(Questions about pictured shapes)

________________

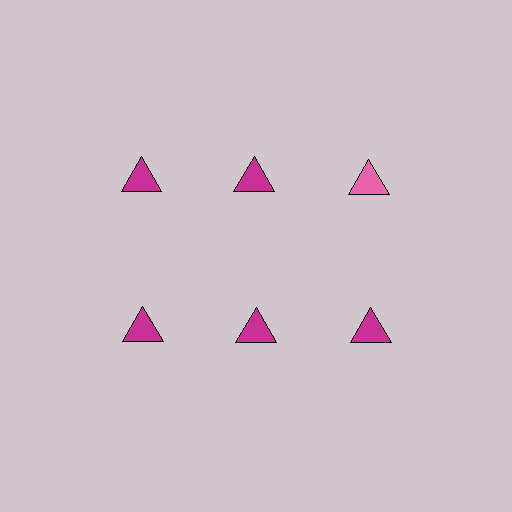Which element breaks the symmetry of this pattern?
The pink triangle in the top row, rightmost column breaks the symmetry. All other shapes are magenta triangles.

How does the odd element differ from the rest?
It has a different color: pink instead of magenta.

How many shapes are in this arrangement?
There are 6 shapes arranged in a grid pattern.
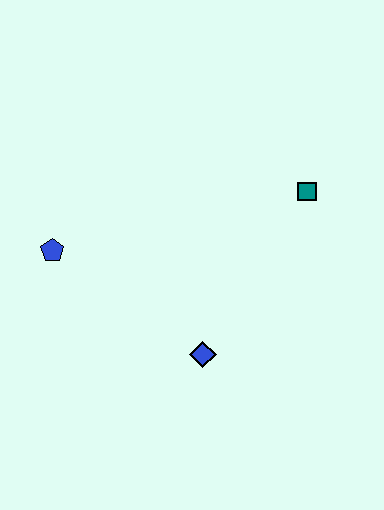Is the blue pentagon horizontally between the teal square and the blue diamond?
No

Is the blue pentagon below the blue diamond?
No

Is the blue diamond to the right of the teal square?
No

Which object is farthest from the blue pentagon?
The teal square is farthest from the blue pentagon.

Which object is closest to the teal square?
The blue diamond is closest to the teal square.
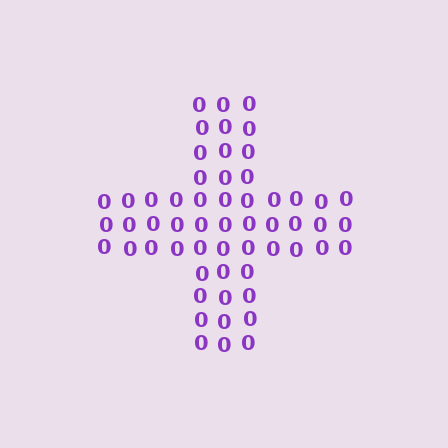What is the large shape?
The large shape is a cross.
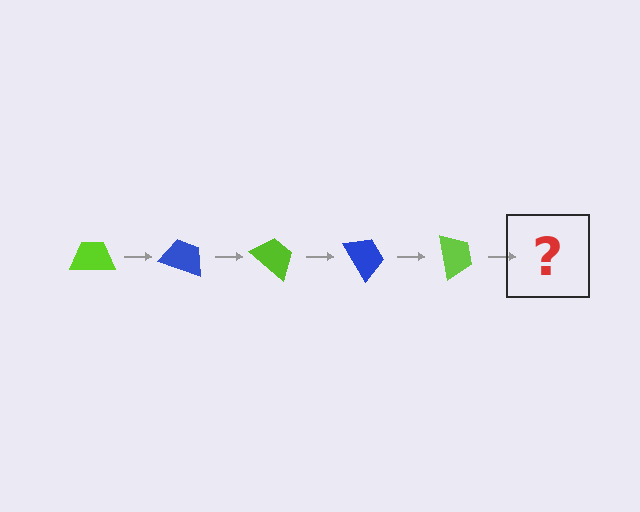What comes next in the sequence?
The next element should be a blue trapezoid, rotated 100 degrees clockwise from the start.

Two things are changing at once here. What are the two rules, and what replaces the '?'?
The two rules are that it rotates 20 degrees clockwise each step and the color cycles through lime and blue. The '?' should be a blue trapezoid, rotated 100 degrees clockwise from the start.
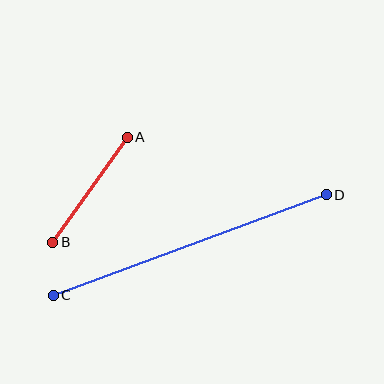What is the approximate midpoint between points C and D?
The midpoint is at approximately (190, 245) pixels.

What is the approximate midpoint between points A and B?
The midpoint is at approximately (90, 190) pixels.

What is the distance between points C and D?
The distance is approximately 291 pixels.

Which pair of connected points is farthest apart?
Points C and D are farthest apart.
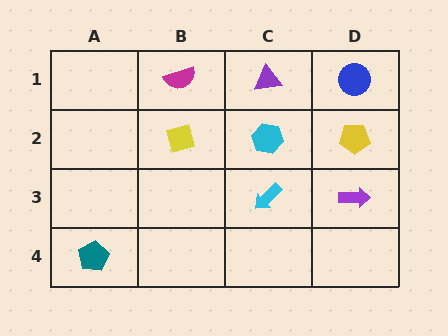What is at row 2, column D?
A yellow pentagon.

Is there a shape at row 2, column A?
No, that cell is empty.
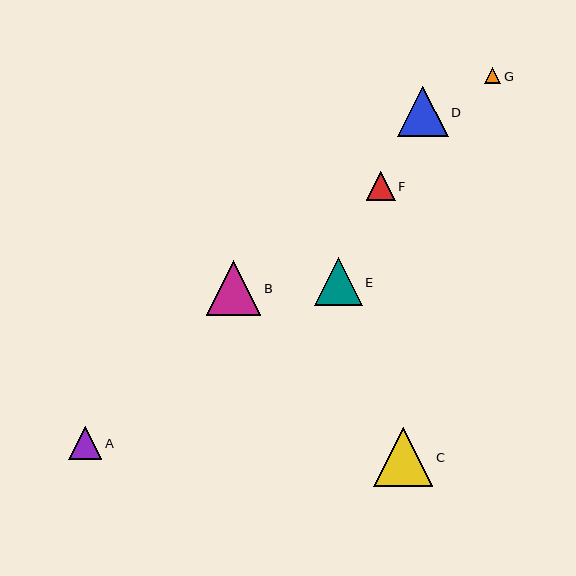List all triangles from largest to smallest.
From largest to smallest: C, B, D, E, A, F, G.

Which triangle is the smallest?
Triangle G is the smallest with a size of approximately 16 pixels.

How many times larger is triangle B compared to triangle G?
Triangle B is approximately 3.4 times the size of triangle G.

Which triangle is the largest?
Triangle C is the largest with a size of approximately 59 pixels.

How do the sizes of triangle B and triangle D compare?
Triangle B and triangle D are approximately the same size.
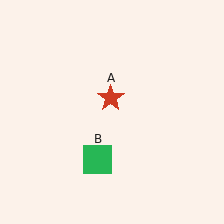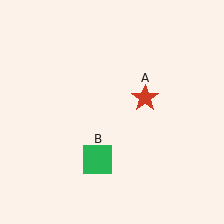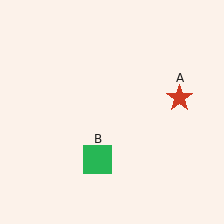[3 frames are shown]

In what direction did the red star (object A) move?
The red star (object A) moved right.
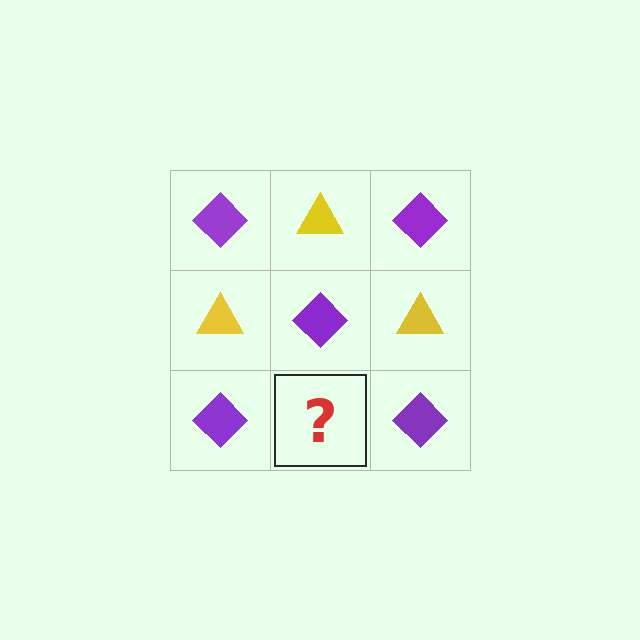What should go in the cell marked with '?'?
The missing cell should contain a yellow triangle.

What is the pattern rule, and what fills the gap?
The rule is that it alternates purple diamond and yellow triangle in a checkerboard pattern. The gap should be filled with a yellow triangle.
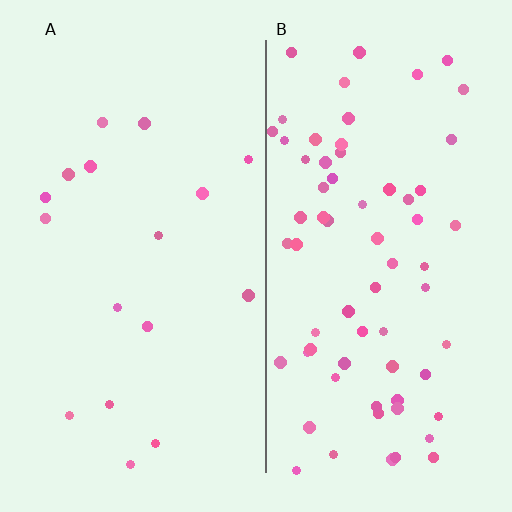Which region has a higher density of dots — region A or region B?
B (the right).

________________

**WHAT YOU SHOULD DO:**
Starting at the line that contains "Which triangle is the largest?", write out every line through the final line of the entries, word for word; skip any pictures.

**RESULT BELOW:**
Which triangle is the largest?
Triangle C is the largest with a size of approximately 59 pixels.

How do the sizes of triangle B and triangle D compare?
Triangle B and triangle D are approximately the same size.
[3 frames are shown]

In what direction did the red star (object A) move?
The red star (object A) moved right.
What should go in the cell marked with '?'?
The missing cell should contain a yellow triangle.

What is the pattern rule, and what fills the gap?
The rule is that it alternates purple diamond and yellow triangle in a checkerboard pattern. The gap should be filled with a yellow triangle.
Which region has a higher density of dots — region A or region B?
B (the right).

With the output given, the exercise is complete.